Copy out every record below exactly as written, but leave out any pictures.
───── RECORD LIST
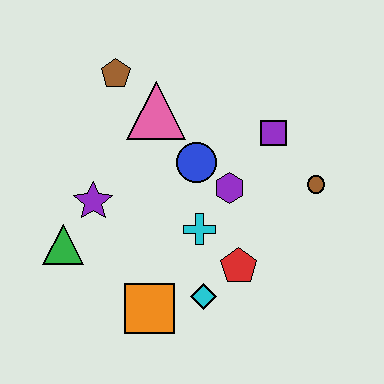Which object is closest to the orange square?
The cyan diamond is closest to the orange square.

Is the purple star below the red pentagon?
No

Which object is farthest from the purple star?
The brown circle is farthest from the purple star.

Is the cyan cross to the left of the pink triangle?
No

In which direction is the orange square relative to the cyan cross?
──────────
(RESULT):
Which object is closest to the orange square?
The cyan diamond is closest to the orange square.

Is the purple star below the red pentagon?
No

Which object is farthest from the purple star?
The brown circle is farthest from the purple star.

Is the cyan cross to the left of the pink triangle?
No

In which direction is the orange square relative to the cyan cross?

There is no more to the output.